■ THE PROBLEM
Output exactly the lines that run from the line containing "In what direction" through the line containing "Which group has", with both ends included.

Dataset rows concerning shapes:
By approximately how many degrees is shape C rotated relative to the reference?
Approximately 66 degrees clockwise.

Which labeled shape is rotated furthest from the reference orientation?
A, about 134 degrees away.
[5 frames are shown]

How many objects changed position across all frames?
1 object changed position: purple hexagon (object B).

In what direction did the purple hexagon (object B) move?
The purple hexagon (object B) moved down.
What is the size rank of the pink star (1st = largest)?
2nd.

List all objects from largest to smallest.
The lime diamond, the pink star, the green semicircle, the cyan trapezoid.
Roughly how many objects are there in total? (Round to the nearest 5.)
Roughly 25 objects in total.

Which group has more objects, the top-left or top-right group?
...
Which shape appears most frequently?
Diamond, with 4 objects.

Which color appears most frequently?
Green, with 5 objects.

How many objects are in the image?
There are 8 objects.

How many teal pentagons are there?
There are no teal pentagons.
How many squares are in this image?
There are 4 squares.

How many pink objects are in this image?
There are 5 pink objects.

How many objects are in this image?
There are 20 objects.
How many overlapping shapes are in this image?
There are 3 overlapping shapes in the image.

■ ANSWER TO THE PROBLEM
In what direction did the purple hexagon (object B) move?
The purple hexagon (object B) moved down.
What is the size rank of the pink star (1st = largest)?
2nd.

List all objects from largest to smallest.
The lime diamond, the pink star, the green semicircle, the cyan trapezoid.
Roughly how many objects are there in total? (Round to the nearest 5.)
Roughly 25 objects in total.

Which group has more objects, the top-left or top-right group?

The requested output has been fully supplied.